▶ **AIM OF THE TASK**:
The records underneath are to be repeated exactly, with the pictures left out.

- - - - - - -

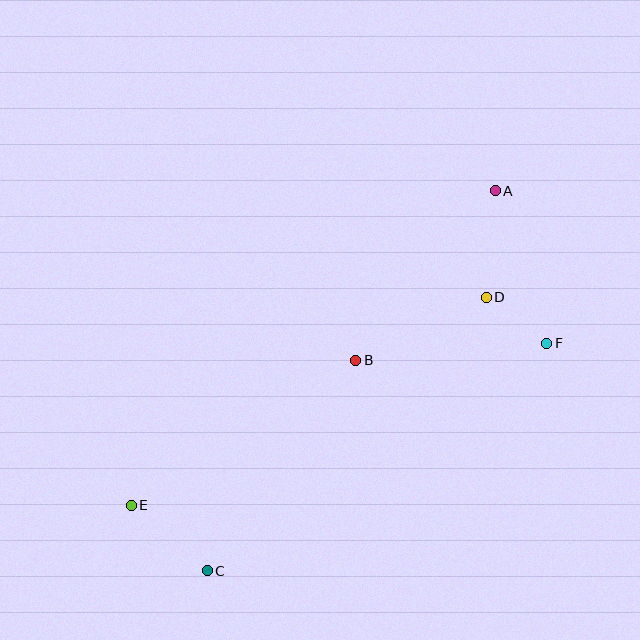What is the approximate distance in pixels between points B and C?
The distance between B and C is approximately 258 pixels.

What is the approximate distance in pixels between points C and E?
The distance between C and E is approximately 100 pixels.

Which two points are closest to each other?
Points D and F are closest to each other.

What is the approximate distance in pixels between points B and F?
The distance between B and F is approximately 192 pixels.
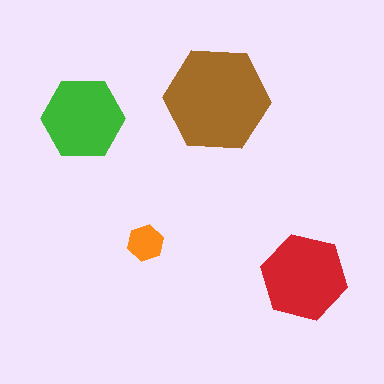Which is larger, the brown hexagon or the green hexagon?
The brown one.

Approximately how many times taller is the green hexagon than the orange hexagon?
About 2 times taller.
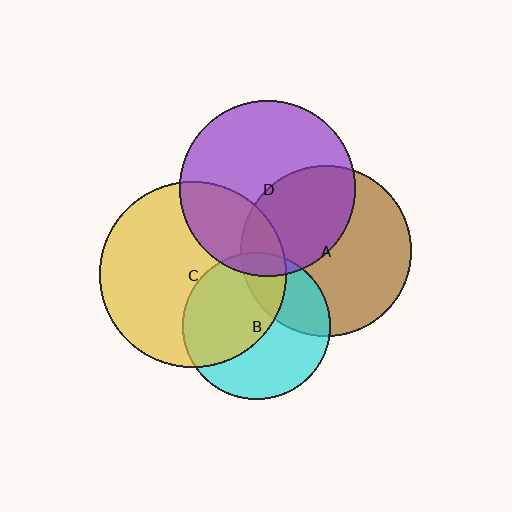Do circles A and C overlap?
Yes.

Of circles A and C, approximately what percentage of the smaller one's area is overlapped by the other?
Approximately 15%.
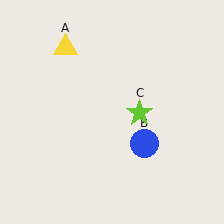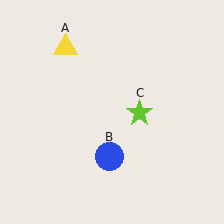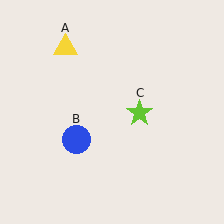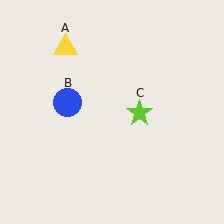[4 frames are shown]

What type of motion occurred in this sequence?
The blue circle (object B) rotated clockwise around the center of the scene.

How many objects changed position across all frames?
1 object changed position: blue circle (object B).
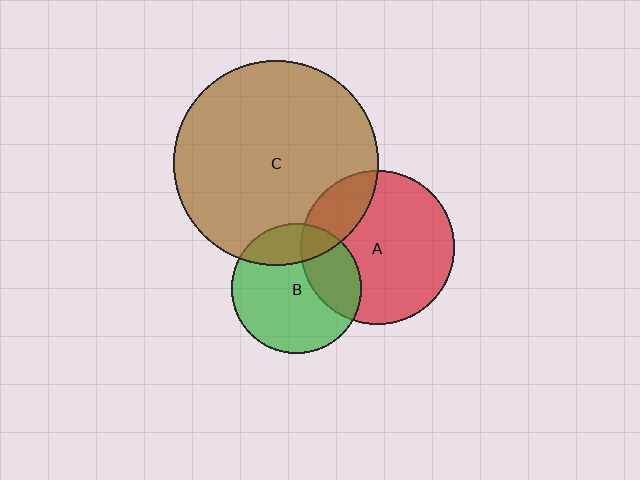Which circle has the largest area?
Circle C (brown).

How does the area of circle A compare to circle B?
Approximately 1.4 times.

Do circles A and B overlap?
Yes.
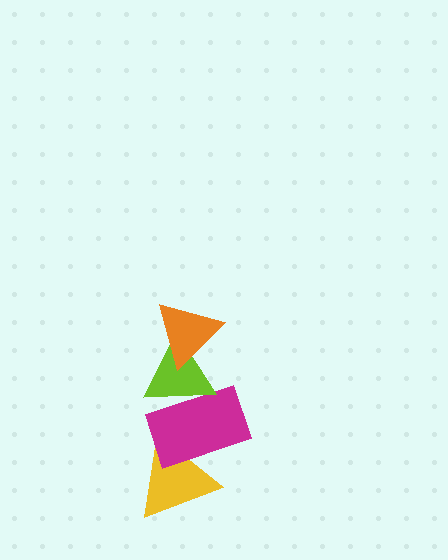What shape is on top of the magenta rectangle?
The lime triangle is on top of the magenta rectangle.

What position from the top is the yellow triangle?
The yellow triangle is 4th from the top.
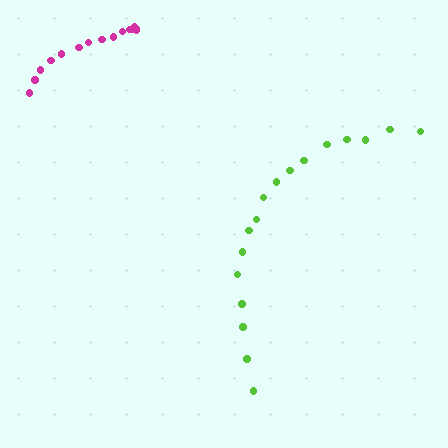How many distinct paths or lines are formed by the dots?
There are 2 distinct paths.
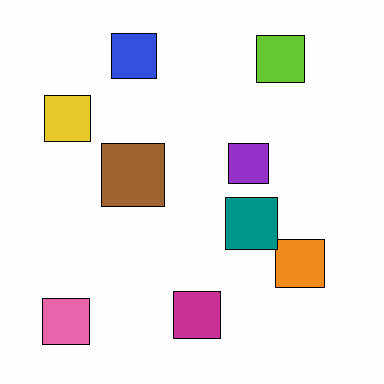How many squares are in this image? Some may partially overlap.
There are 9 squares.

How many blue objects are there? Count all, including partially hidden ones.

- - - - - - -

▶ **TASK RESPONSE**:
What is the approximate distance in pixels between points B and C?
The distance between B and C is approximately 258 pixels.

What is the approximate distance in pixels between points C and E?
The distance between C and E is approximately 100 pixels.

Which two points are closest to each other?
Points D and F are closest to each other.

What is the approximate distance in pixels between points B and F?
The distance between B and F is approximately 192 pixels.
Which is larger, the brown hexagon or the green hexagon?
The brown one.

Approximately how many times taller is the green hexagon than the orange hexagon?
About 2 times taller.
Do circles A and C overlap?
Yes.

Of circles A and C, approximately what percentage of the smaller one's area is overlapped by the other?
Approximately 15%.
[4 frames are shown]

What type of motion occurred in this sequence?
The blue circle (object B) rotated clockwise around the center of the scene.

How many objects changed position across all frames?
1 object changed position: blue circle (object B).
Which circle has the largest area?
Circle C (brown).

How does the area of circle A compare to circle B?
Approximately 1.4 times.

Do circles A and B overlap?
Yes.
What shape is on top of the magenta rectangle?
The lime triangle is on top of the magenta rectangle.

What position from the top is the yellow triangle?
The yellow triangle is 4th from the top.
How many distinct paths or lines are formed by the dots?
There are 2 distinct paths.
How many squares are in this image? Some may partially overlap.
There are 9 squares.

How many blue objects are there? Count all, including partially hidden ones.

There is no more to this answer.